Exactly repeat the material, dropping every picture from the copy.

------ EXERCISE INPUT

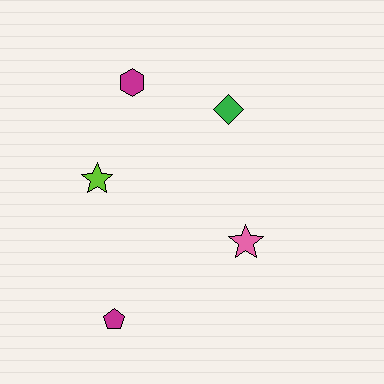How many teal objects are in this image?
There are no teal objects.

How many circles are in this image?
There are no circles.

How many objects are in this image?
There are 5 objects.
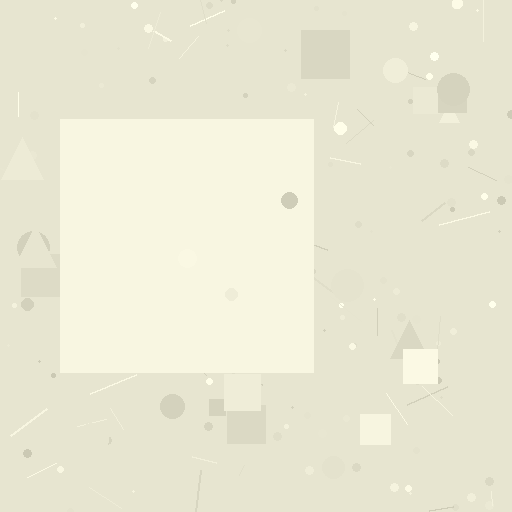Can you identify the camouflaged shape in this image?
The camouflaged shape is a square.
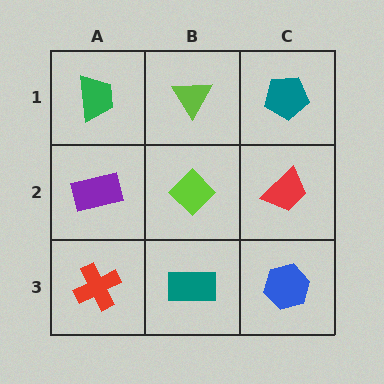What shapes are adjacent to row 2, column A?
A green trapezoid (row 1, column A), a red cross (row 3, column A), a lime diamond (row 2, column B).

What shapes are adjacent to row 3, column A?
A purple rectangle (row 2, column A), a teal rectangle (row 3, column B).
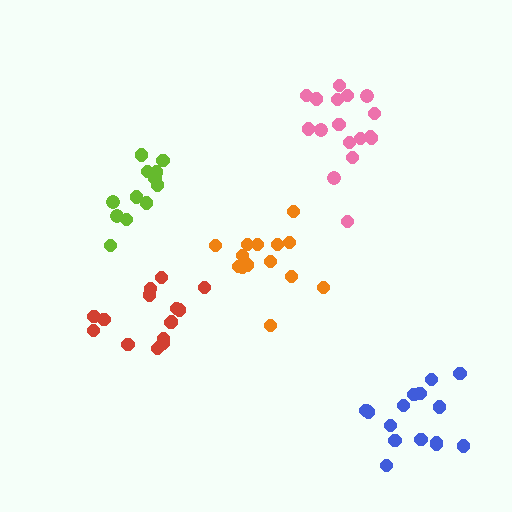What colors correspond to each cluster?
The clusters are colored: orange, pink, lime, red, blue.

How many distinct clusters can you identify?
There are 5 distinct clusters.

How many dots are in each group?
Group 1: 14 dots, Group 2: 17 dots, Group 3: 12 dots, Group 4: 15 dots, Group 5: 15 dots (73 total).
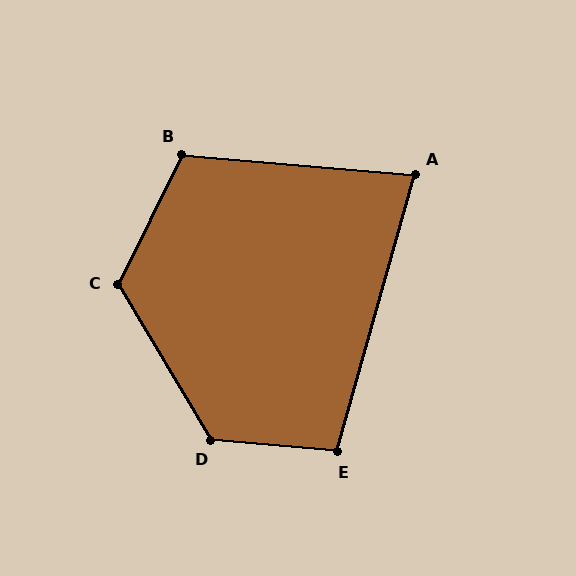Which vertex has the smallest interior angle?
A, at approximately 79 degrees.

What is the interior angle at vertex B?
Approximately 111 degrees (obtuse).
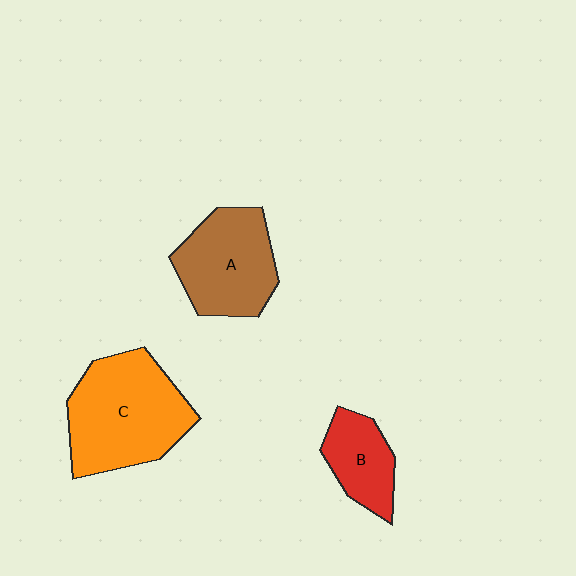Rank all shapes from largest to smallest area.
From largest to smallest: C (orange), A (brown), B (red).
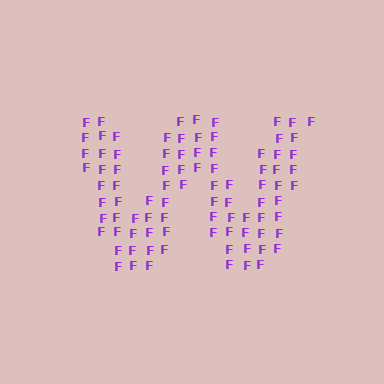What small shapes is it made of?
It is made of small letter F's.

------------

*COMPLETE ANSWER*
How many teal objects are in this image?
There are no teal objects.

How many circles are in this image?
There are no circles.

How many objects are in this image?
There are 5 objects.
Can you identify the camouflaged shape in this image?
The camouflaged shape is a square.
What shapes are adjacent to row 2, column A?
A green trapezoid (row 1, column A), a red cross (row 3, column A), a lime diamond (row 2, column B).

What shapes are adjacent to row 3, column A?
A purple rectangle (row 2, column A), a teal rectangle (row 3, column B).
What colors correspond to each cluster?
The clusters are colored: orange, pink, lime, red, blue.

How many distinct clusters can you identify?
There are 5 distinct clusters.

How many dots are in each group?
Group 1: 14 dots, Group 2: 17 dots, Group 3: 12 dots, Group 4: 15 dots, Group 5: 15 dots (73 total).
Which vertex has the smallest interior angle?
A, at approximately 79 degrees.

What is the interior angle at vertex B?
Approximately 111 degrees (obtuse).
Rank all shapes from largest to smallest area.
From largest to smallest: C (orange), A (brown), B (red).
What small shapes is it made of?
It is made of small letter F's.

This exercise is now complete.